#### Task to carry out:
Below is a block of records; return all of them exactly, but without the images.
◆ ◆ ◆ ◆ ◆
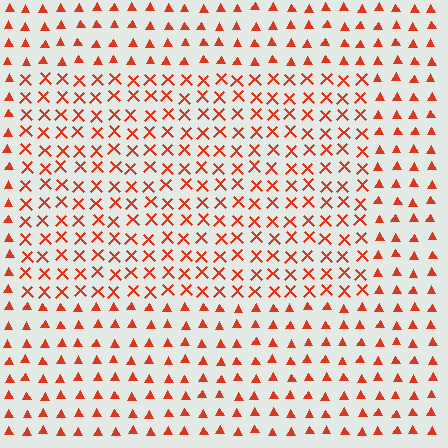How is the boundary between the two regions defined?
The boundary is defined by a change in element shape: X marks inside vs. triangles outside. All elements share the same color and spacing.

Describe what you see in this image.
The image is filled with small red elements arranged in a uniform grid. A rectangle-shaped region contains X marks, while the surrounding area contains triangles. The boundary is defined purely by the change in element shape.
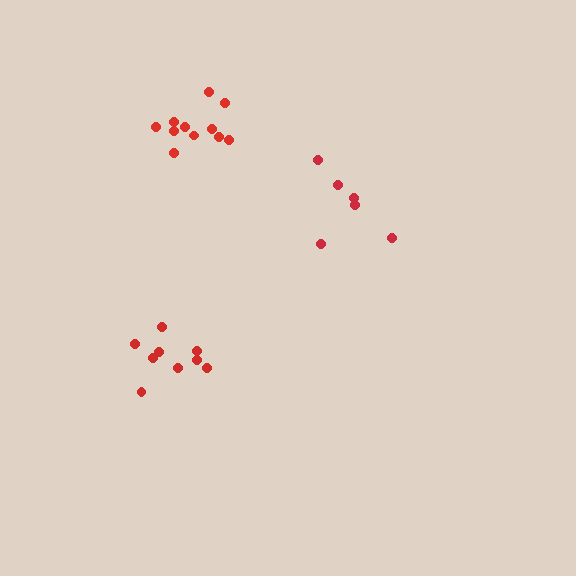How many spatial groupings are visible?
There are 3 spatial groupings.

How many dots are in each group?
Group 1: 9 dots, Group 2: 6 dots, Group 3: 11 dots (26 total).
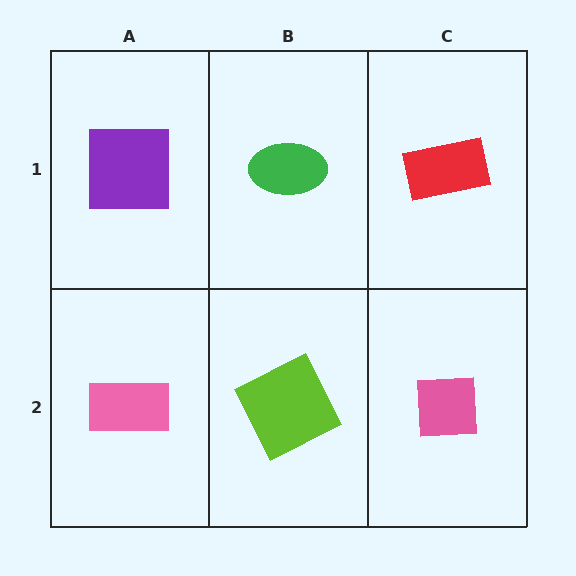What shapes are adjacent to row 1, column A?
A pink rectangle (row 2, column A), a green ellipse (row 1, column B).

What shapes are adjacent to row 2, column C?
A red rectangle (row 1, column C), a lime square (row 2, column B).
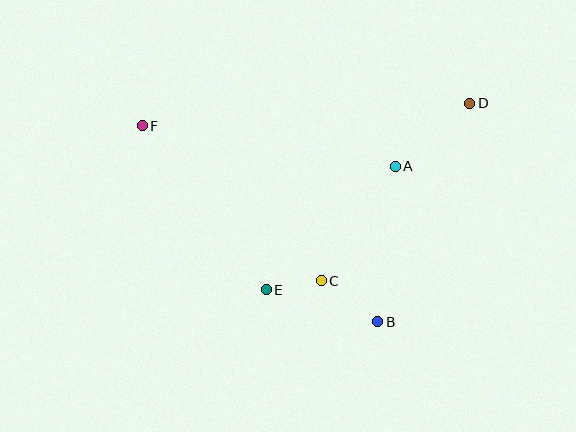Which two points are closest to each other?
Points C and E are closest to each other.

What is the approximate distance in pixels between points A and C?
The distance between A and C is approximately 136 pixels.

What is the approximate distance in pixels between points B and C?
The distance between B and C is approximately 70 pixels.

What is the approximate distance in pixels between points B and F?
The distance between B and F is approximately 306 pixels.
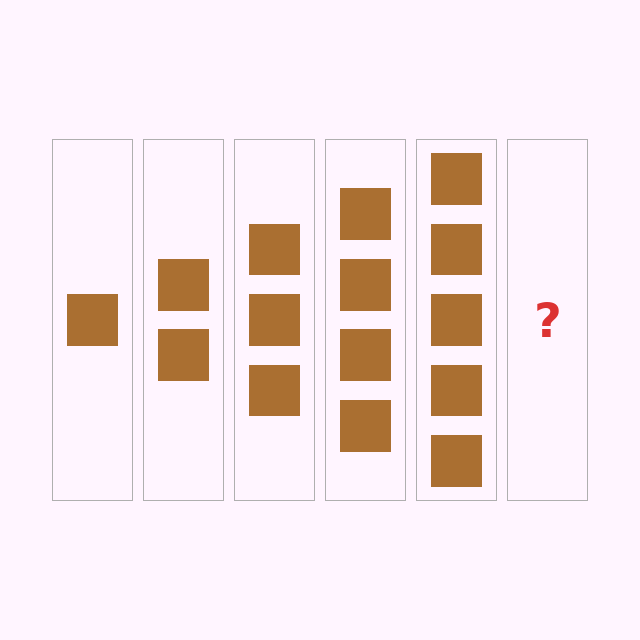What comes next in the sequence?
The next element should be 6 squares.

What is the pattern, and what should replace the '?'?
The pattern is that each step adds one more square. The '?' should be 6 squares.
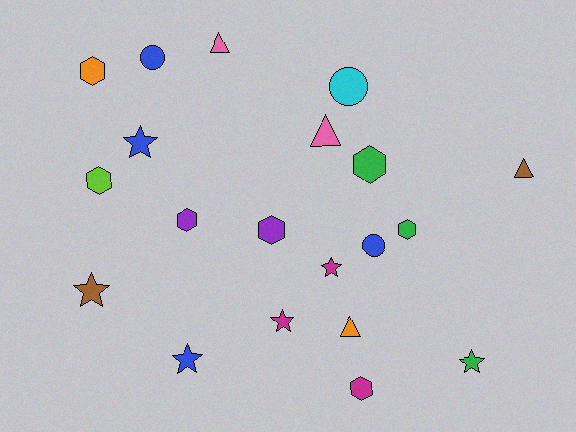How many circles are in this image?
There are 3 circles.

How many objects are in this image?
There are 20 objects.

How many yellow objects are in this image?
There are no yellow objects.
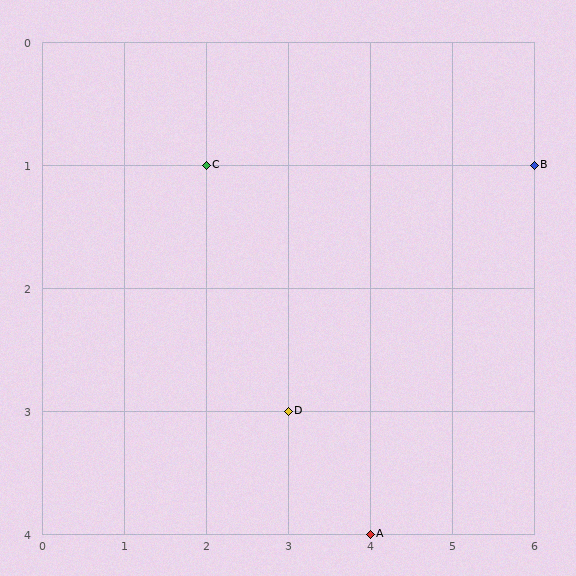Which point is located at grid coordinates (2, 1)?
Point C is at (2, 1).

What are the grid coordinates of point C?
Point C is at grid coordinates (2, 1).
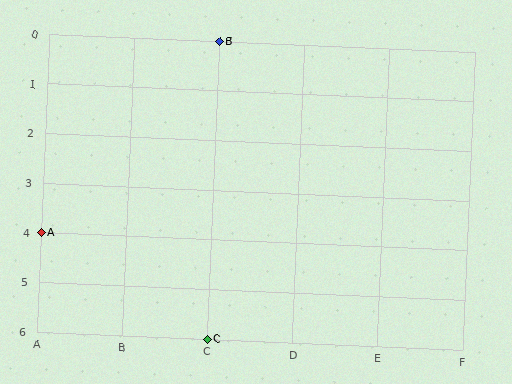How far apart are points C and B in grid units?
◆ ◆ ◆ ◆ ◆
#### Answer:
How is the boundary between the two regions defined?
The boundary is defined by a change in element shape: X marks inside vs. triangles outside. All elements share the same color and spacing.

Describe what you see in this image.
The image is filled with small red elements arranged in a uniform grid. A rectangle-shaped region contains X marks, while the surrounding area contains triangles. The boundary is defined purely by the change in element shape.
How many spatial groupings are visible?
There are 3 spatial groupings.

How many dots are in each group?
Group 1: 9 dots, Group 2: 6 dots, Group 3: 11 dots (26 total).
What shapes are adjacent to row 1, column A?
A pink rectangle (row 2, column A), a green ellipse (row 1, column B).

What shapes are adjacent to row 2, column C?
A red rectangle (row 1, column C), a lime square (row 2, column B).
Which two points are closest to each other?
Points C and E are closest to each other.

What is the approximate distance in pixels between points A and C?
The distance between A and C is approximately 136 pixels.

What is the approximate distance in pixels between points B and C?
The distance between B and C is approximately 70 pixels.

What is the approximate distance in pixels between points B and F?
The distance between B and F is approximately 306 pixels.
What comes next in the sequence?
The next element should be 6 squares.

What is the pattern, and what should replace the '?'?
The pattern is that each step adds one more square. The '?' should be 6 squares.
How many circles are in this image?
There are 3 circles.

How many objects are in this image?
There are 20 objects.

How many yellow objects are in this image?
There are no yellow objects.
Which point is located at grid coordinates (2, 1)?
Point C is at (2, 1).

What are the grid coordinates of point C?
Point C is at grid coordinates (2, 1).
How far apart are points C and B in grid units?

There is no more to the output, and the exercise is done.